Within the data that follows, set down exactly the lines from the one containing "At a glance, does" through the one containing "Which vertex has the largest interior angle?", both ends included.

**Records for this task:**
======

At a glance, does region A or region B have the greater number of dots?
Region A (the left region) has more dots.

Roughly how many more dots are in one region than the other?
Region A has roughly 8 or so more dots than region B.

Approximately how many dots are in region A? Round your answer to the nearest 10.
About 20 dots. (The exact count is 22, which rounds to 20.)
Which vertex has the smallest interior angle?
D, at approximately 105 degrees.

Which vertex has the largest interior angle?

======

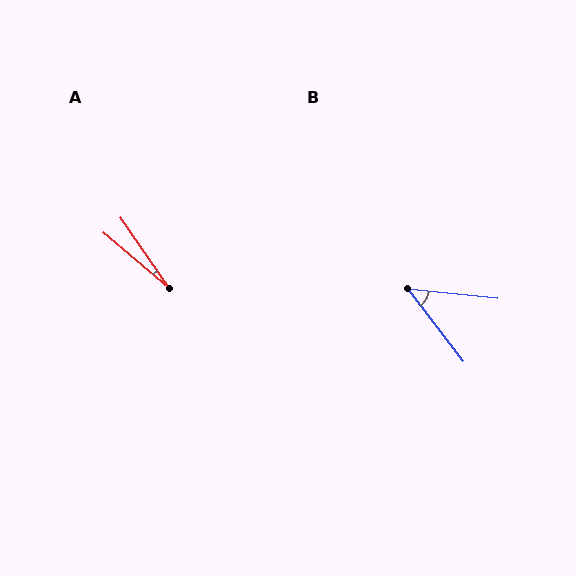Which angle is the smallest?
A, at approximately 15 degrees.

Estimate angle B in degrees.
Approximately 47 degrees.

======

**Output:**
At a glance, does region A or region B have the greater number of dots?
Region A (the left region) has more dots.

Roughly how many more dots are in one region than the other?
Region A has roughly 8 or so more dots than region B.

Approximately how many dots are in region A? Round your answer to the nearest 10.
About 20 dots. (The exact count is 22, which rounds to 20.)
Which vertex has the smallest interior angle?
D, at approximately 105 degrees.

Which vertex has the largest interior angle?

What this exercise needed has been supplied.